■ **Records from a data source**
_ _ _ _

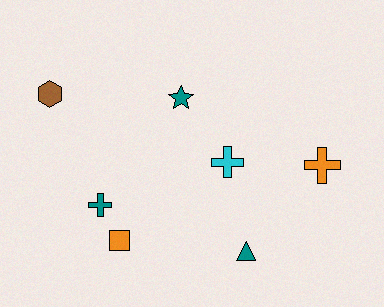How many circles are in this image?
There are no circles.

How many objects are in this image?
There are 7 objects.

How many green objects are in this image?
There are no green objects.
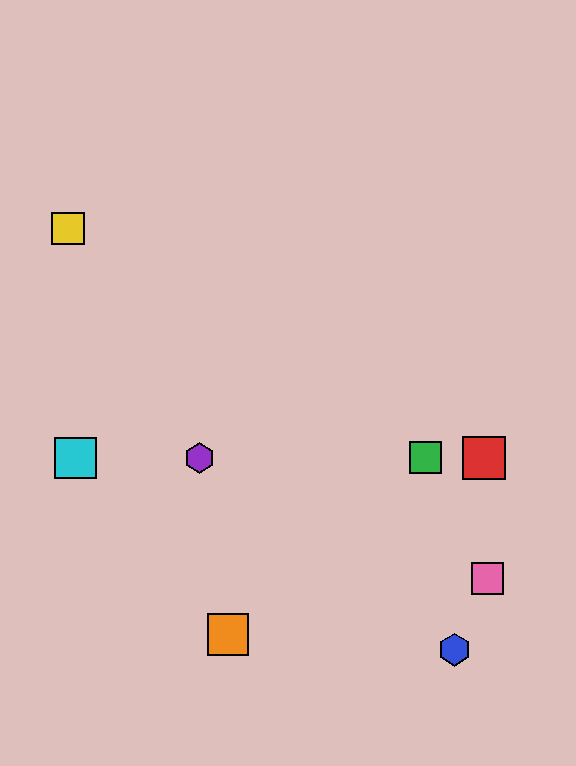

_ _ _ _

■ **PROMPT**
Take the lines from the one containing "How many objects are in this image?" through the final line of the listing above and print them exactly, including both ends but no pictures.

■ **RESULT OF THE TASK**
How many objects are in this image?
There are 7 objects.

How many green objects are in this image?
There are no green objects.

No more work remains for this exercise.